START Recorded data
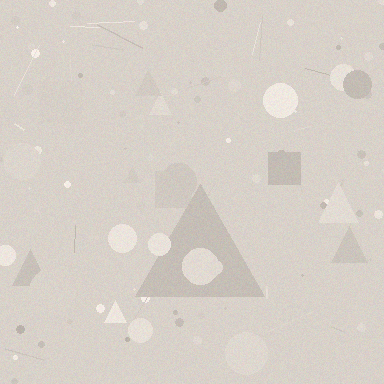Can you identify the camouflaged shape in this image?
The camouflaged shape is a triangle.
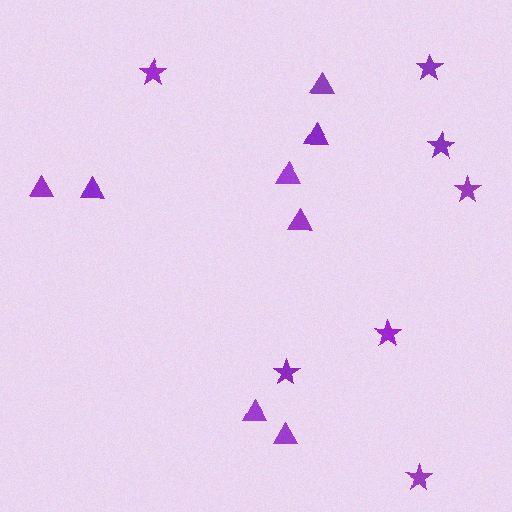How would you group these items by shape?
There are 2 groups: one group of stars (7) and one group of triangles (8).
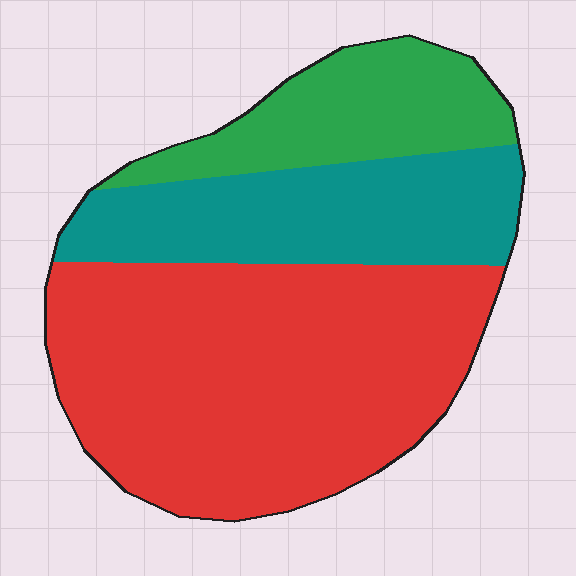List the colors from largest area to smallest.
From largest to smallest: red, teal, green.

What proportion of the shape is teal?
Teal covers about 25% of the shape.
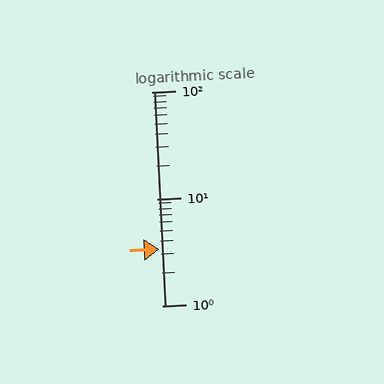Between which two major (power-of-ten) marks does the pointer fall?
The pointer is between 1 and 10.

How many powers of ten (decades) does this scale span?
The scale spans 2 decades, from 1 to 100.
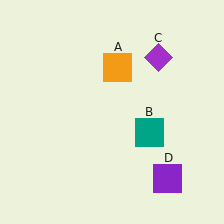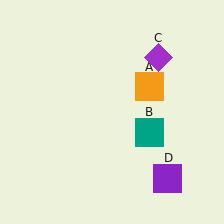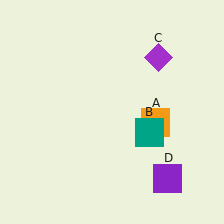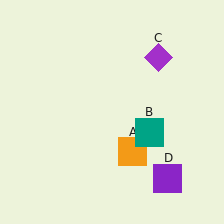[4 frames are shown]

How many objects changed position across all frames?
1 object changed position: orange square (object A).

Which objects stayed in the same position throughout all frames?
Teal square (object B) and purple diamond (object C) and purple square (object D) remained stationary.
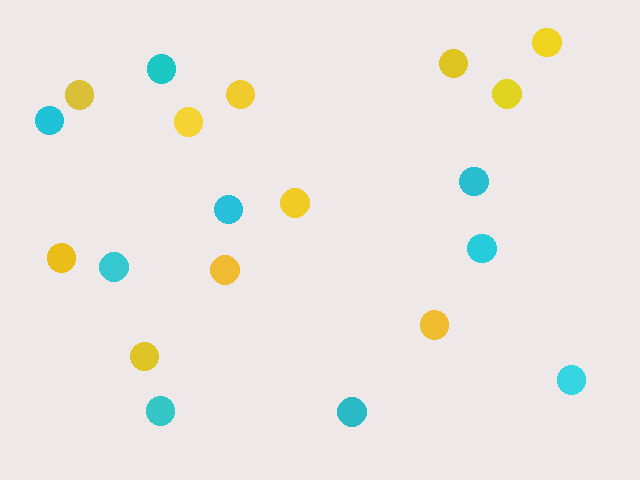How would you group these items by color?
There are 2 groups: one group of yellow circles (11) and one group of cyan circles (9).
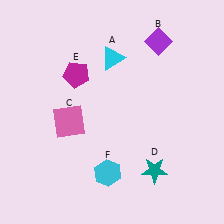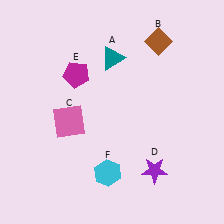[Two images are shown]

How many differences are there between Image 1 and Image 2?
There are 3 differences between the two images.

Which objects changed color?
A changed from cyan to teal. B changed from purple to brown. D changed from teal to purple.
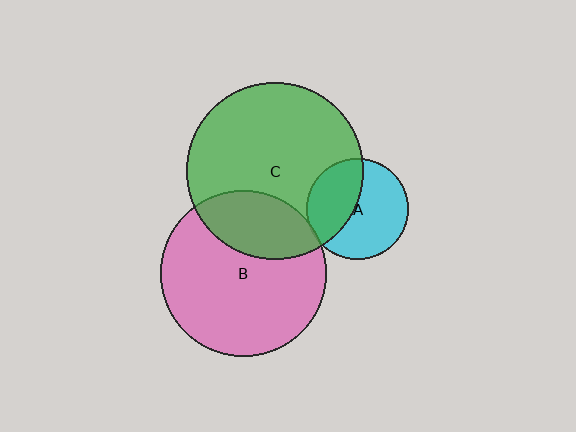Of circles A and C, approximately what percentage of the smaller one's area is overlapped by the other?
Approximately 40%.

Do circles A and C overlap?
Yes.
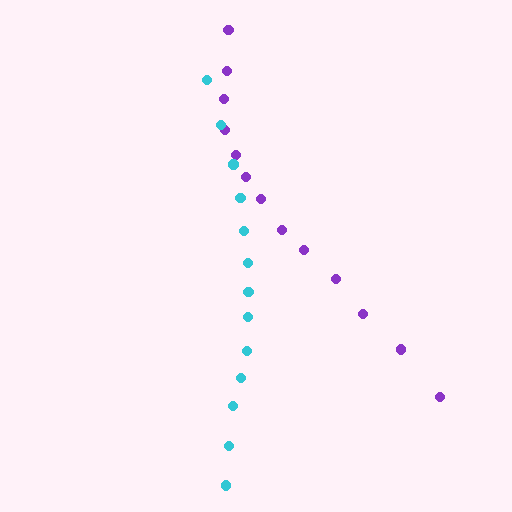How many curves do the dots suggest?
There are 2 distinct paths.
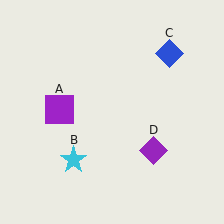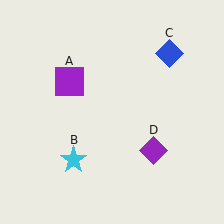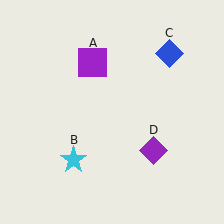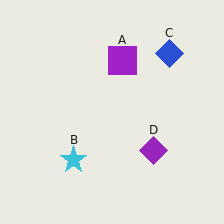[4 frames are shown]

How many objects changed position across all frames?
1 object changed position: purple square (object A).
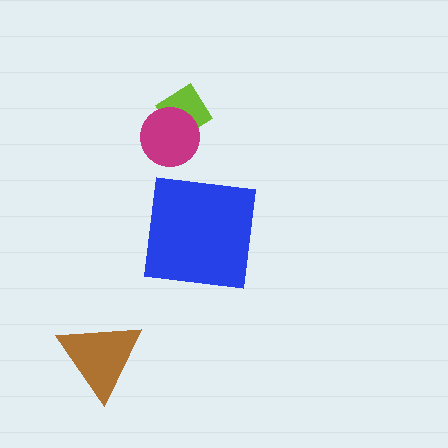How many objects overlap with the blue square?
0 objects overlap with the blue square.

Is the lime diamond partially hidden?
Yes, it is partially covered by another shape.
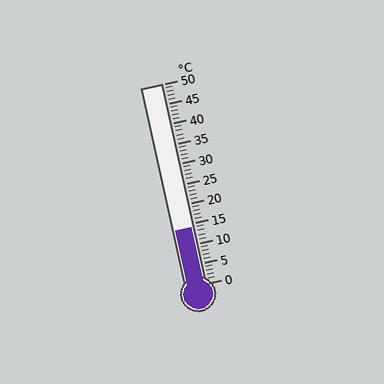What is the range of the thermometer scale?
The thermometer scale ranges from 0°C to 50°C.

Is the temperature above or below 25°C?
The temperature is below 25°C.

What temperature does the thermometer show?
The thermometer shows approximately 14°C.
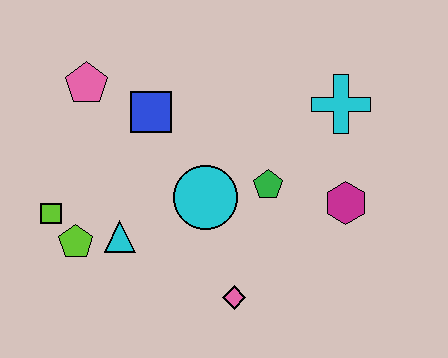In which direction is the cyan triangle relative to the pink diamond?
The cyan triangle is to the left of the pink diamond.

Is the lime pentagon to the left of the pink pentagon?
Yes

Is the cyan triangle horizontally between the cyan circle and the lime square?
Yes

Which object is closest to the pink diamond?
The cyan circle is closest to the pink diamond.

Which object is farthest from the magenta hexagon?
The lime square is farthest from the magenta hexagon.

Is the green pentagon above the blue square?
No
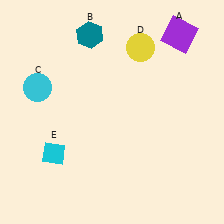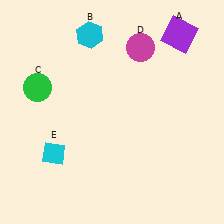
END Recorded data
[The problem]
All of the records above must be copied exactly, except for the pictures.

[Expected answer]
Can you identify the camouflaged shape in this image?
The camouflaged shape is a triangle.
How would you group these items by shape?
There are 2 groups: one group of stars (7) and one group of triangles (8).
List the colors from largest area to smallest.
From largest to smallest: red, teal, green.

What proportion of the shape is teal?
Teal covers about 25% of the shape.
Between which two major (power-of-ten) marks does the pointer fall?
The pointer is between 1 and 10.

How many powers of ten (decades) does this scale span?
The scale spans 2 decades, from 1 to 100.
[4 frames are shown]

How many objects changed position across all frames?
1 object changed position: orange square (object A).

Which objects stayed in the same position throughout all frames?
Teal square (object B) and purple diamond (object C) and purple square (object D) remained stationary.
How would you group these items by color?
There are 2 groups: one group of yellow circles (11) and one group of cyan circles (9).
[Two images are shown]

How many differences are there between Image 1 and Image 2?
There are 3 differences between the two images.

Which objects changed color?
A changed from cyan to teal. B changed from purple to brown. D changed from teal to purple.
Of circles A and C, approximately what percentage of the smaller one's area is overlapped by the other?
Approximately 40%.

Do circles A and C overlap?
Yes.
How many curves do the dots suggest?
There are 2 distinct paths.
[4 frames are shown]

How many objects changed position across all frames?
1 object changed position: purple square (object A).
How many objects overlap with the blue square?
0 objects overlap with the blue square.

Is the lime diamond partially hidden?
Yes, it is partially covered by another shape.
What is the range of the thermometer scale?
The thermometer scale ranges from 0°C to 50°C.

Is the temperature above or below 25°C?
The temperature is below 25°C.

What temperature does the thermometer show?
The thermometer shows approximately 14°C.
In which direction is the cyan triangle relative to the pink diamond?
The cyan triangle is to the left of the pink diamond.

Is the lime pentagon to the left of the pink pentagon?
Yes

Is the cyan triangle horizontally between the cyan circle and the lime square?
Yes

Which object is closest to the pink diamond?
The cyan circle is closest to the pink diamond.

Which object is farthest from the magenta hexagon?
The lime square is farthest from the magenta hexagon.

Is the green pentagon above the blue square?
No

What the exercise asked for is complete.